• WHAT THE TASK ASKS
Exactly reproduce the entries, dropping any pictures from your copy.
# START OF SOURCE DATA
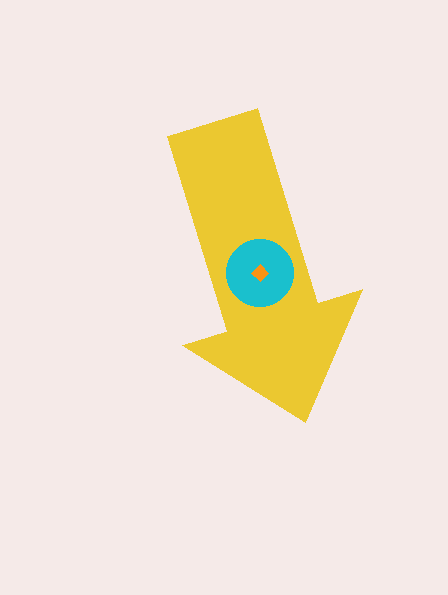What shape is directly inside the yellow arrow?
The cyan circle.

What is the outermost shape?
The yellow arrow.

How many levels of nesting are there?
3.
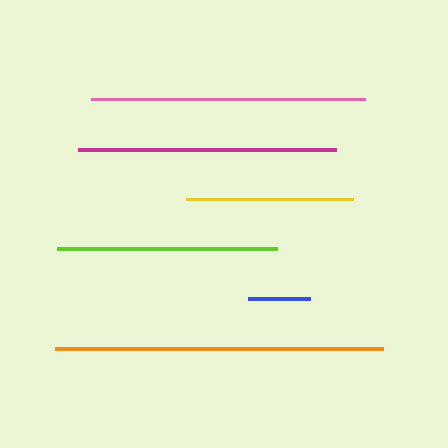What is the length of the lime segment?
The lime segment is approximately 220 pixels long.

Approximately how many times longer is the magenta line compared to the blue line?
The magenta line is approximately 4.2 times the length of the blue line.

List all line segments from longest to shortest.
From longest to shortest: orange, pink and magenta (about equal), lime, yellow, blue.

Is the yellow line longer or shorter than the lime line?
The lime line is longer than the yellow line.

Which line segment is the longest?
The orange line is the longest at approximately 328 pixels.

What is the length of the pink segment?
The pink segment is approximately 274 pixels long.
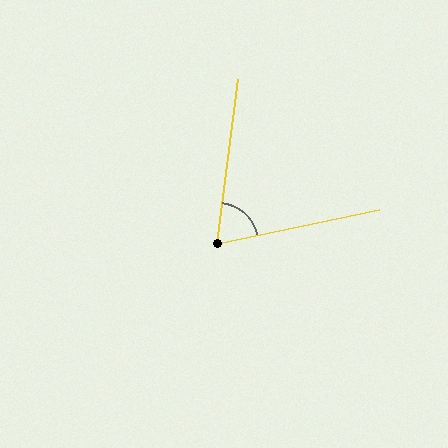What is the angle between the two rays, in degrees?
Approximately 71 degrees.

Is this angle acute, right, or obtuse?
It is acute.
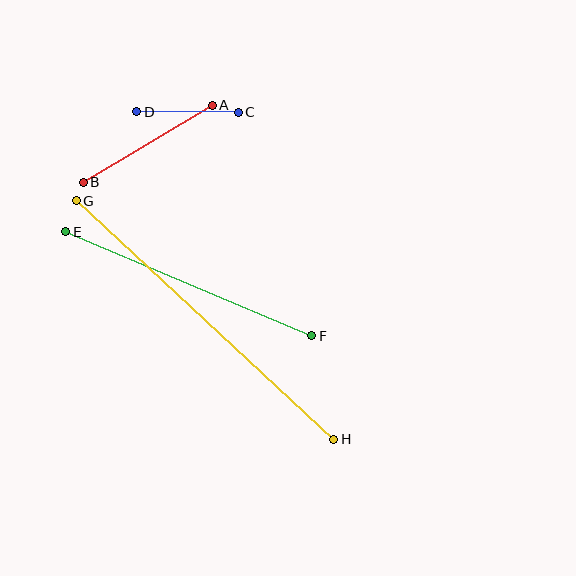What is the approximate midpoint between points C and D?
The midpoint is at approximately (188, 112) pixels.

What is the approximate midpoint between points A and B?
The midpoint is at approximately (148, 144) pixels.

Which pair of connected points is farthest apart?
Points G and H are farthest apart.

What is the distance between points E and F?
The distance is approximately 267 pixels.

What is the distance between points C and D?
The distance is approximately 101 pixels.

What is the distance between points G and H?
The distance is approximately 351 pixels.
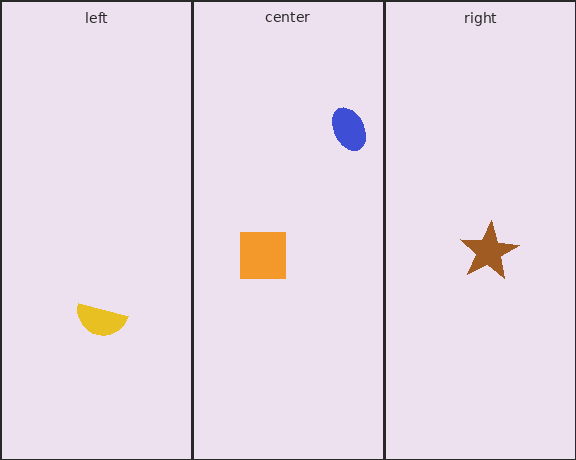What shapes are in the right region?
The brown star.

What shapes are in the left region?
The yellow semicircle.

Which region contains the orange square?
The center region.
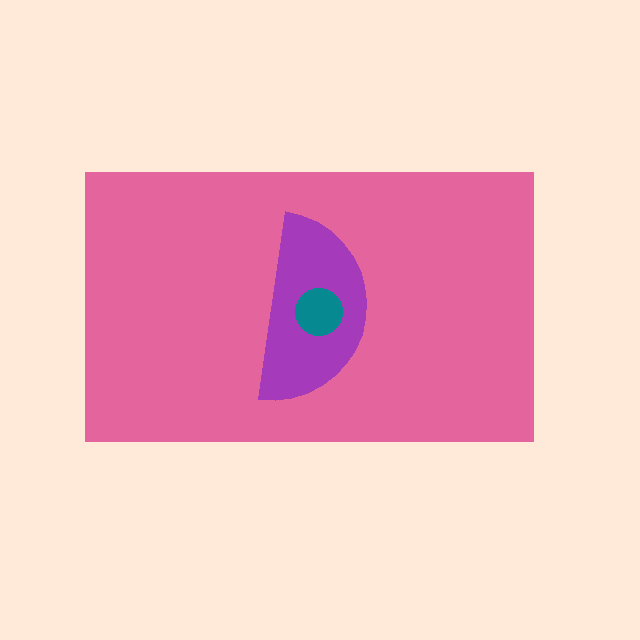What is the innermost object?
The teal circle.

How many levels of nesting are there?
3.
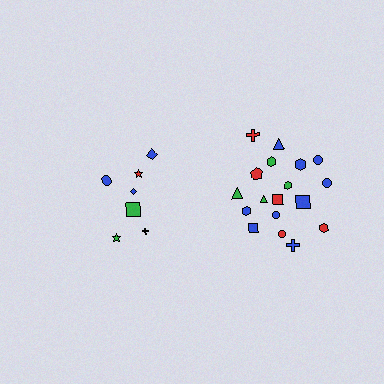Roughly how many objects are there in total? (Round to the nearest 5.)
Roughly 25 objects in total.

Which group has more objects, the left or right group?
The right group.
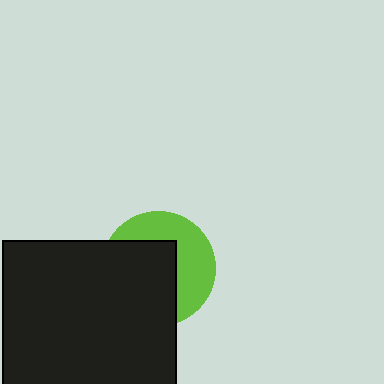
# END OF SOURCE DATA
• EXERCISE ANSWER
What shape is directly inside the yellow arrow?
The cyan circle.

What is the outermost shape?
The yellow arrow.

How many levels of nesting are there?
3.
What is the length of the lime segment?
The lime segment is approximately 220 pixels long.

Approximately how many times longer is the magenta line compared to the blue line?
The magenta line is approximately 4.2 times the length of the blue line.

List all line segments from longest to shortest.
From longest to shortest: orange, pink and magenta (about equal), lime, yellow, blue.

Is the yellow line longer or shorter than the lime line?
The lime line is longer than the yellow line.

Which line segment is the longest?
The orange line is the longest at approximately 328 pixels.

What is the length of the pink segment?
The pink segment is approximately 274 pixels long.
What is the angle between the two rays, in degrees?
Approximately 71 degrees.

Is this angle acute, right, or obtuse?
It is acute.
What is the approximate midpoint between points C and D?
The midpoint is at approximately (188, 112) pixels.

What is the approximate midpoint between points A and B?
The midpoint is at approximately (148, 144) pixels.

Which pair of connected points is farthest apart?
Points G and H are farthest apart.

What is the distance between points E and F?
The distance is approximately 267 pixels.

What is the distance between points C and D?
The distance is approximately 101 pixels.

What is the distance between points G and H?
The distance is approximately 351 pixels.
What shapes are in the right region?
The brown star.

What shapes are in the left region?
The yellow semicircle.

Which region contains the orange square?
The center region.
What is the innermost object?
The teal circle.

How many levels of nesting are there?
3.
Roughly how many objects are there in total? (Round to the nearest 5.)
Roughly 25 objects in total.

Which group has more objects, the left or right group?
The right group.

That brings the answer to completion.